The line that contains "What shape is on top of the magenta star?" and every line after it, down to the last one, must be restated word for word, with no pictures.
====== DATA SUPPLIED
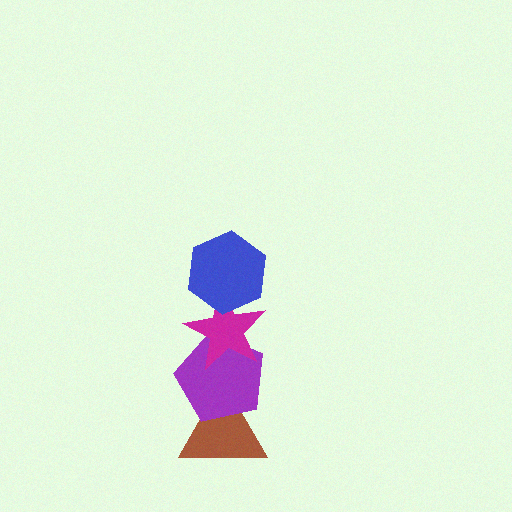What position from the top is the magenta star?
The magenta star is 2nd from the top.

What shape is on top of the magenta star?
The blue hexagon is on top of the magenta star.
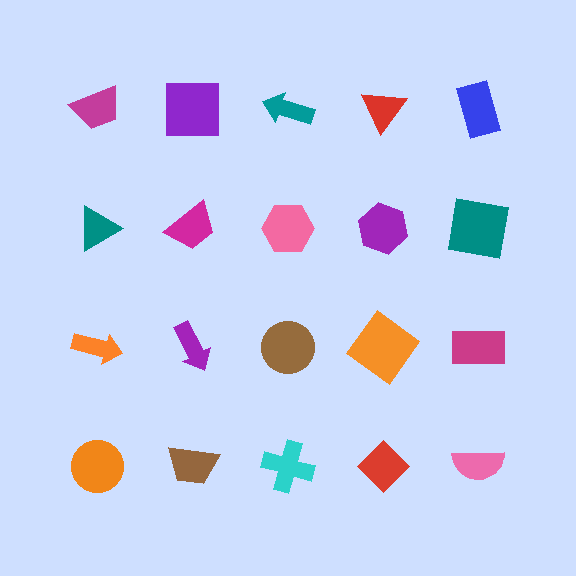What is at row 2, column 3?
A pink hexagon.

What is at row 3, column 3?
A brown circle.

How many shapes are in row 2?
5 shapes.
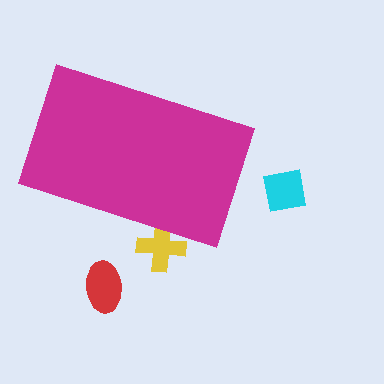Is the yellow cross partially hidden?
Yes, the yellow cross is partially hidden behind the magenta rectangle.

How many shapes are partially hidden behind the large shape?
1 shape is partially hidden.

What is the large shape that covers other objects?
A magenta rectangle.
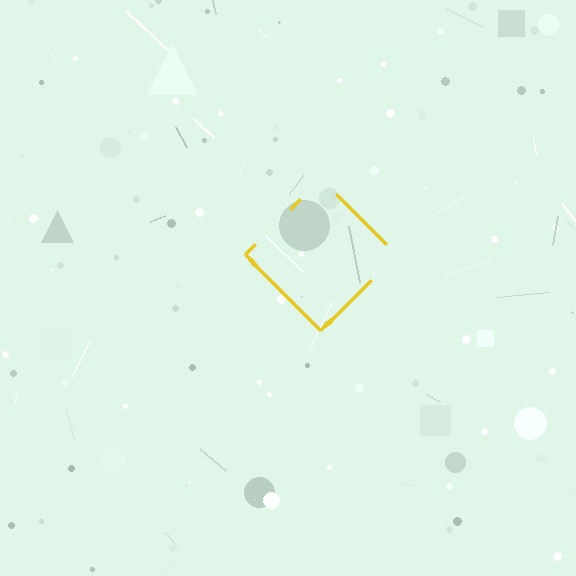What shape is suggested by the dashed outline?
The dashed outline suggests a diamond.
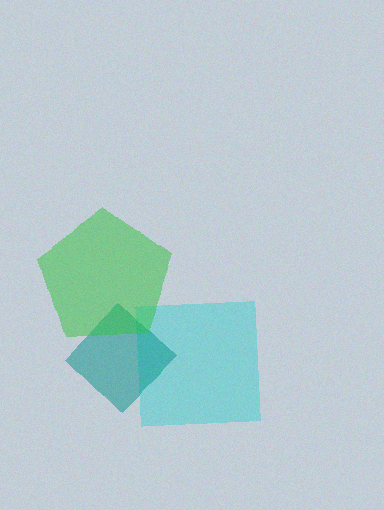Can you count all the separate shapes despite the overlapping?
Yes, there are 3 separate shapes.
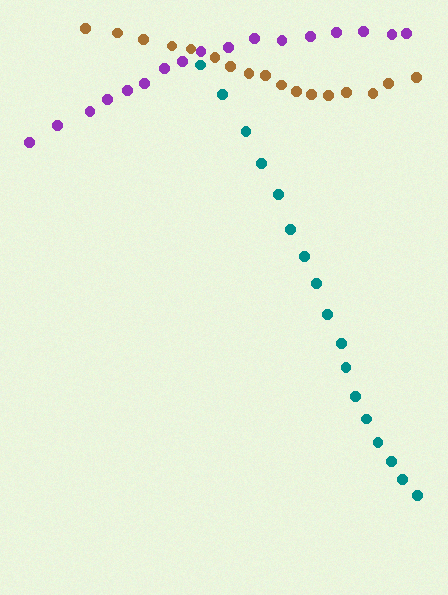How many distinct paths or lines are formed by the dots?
============
- TASK OUTPUT:
What shape is on top of the magenta star?
The blue hexagon is on top of the magenta star.
What is at row 2, column 3?
A pink hexagon.

What is at row 3, column 3?
A brown circle.

How many shapes are in row 2?
5 shapes.
Is the yellow cross partially hidden?
Yes, the yellow cross is partially hidden behind the magenta rectangle.

How many shapes are partially hidden behind the large shape?
1 shape is partially hidden.

What is the large shape that covers other objects?
A magenta rectangle.
What shape is suggested by the dashed outline?
The dashed outline suggests a diamond.
Can you count all the separate shapes despite the overlapping?
Yes, there are 3 separate shapes.
How many distinct paths or lines are formed by the dots?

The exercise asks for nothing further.